** PROBLEM **
Of the lines listed below, return exactly those that run from the line containing "Is the cyan" through the line containing "What comes next in the sequence?", both included.

** SOURCE RECORDS **
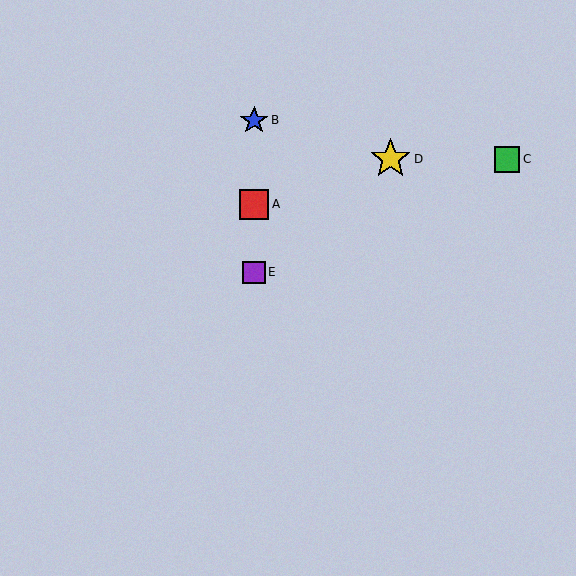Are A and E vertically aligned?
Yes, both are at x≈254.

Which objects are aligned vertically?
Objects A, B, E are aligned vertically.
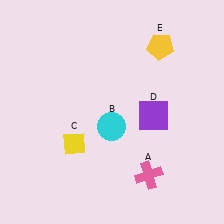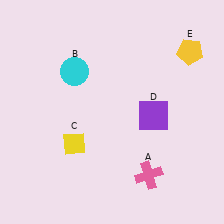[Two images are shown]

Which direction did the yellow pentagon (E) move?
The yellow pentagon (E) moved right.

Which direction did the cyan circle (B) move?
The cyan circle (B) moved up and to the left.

...

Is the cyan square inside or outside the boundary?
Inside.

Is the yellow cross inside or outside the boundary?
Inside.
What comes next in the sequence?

---

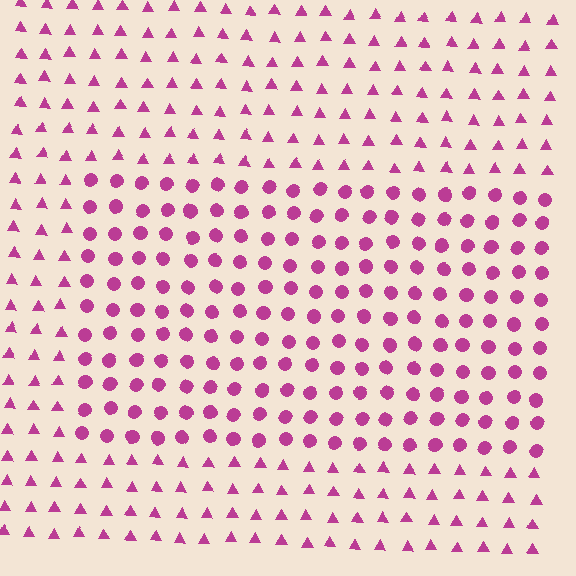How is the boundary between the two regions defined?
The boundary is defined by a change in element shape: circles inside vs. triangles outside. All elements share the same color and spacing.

** RESPONSE TO THIS EXERCISE **
Is the cyan square inside or outside the boundary?
Inside.

Is the yellow cross inside or outside the boundary?
Inside.
What comes next in the sequence?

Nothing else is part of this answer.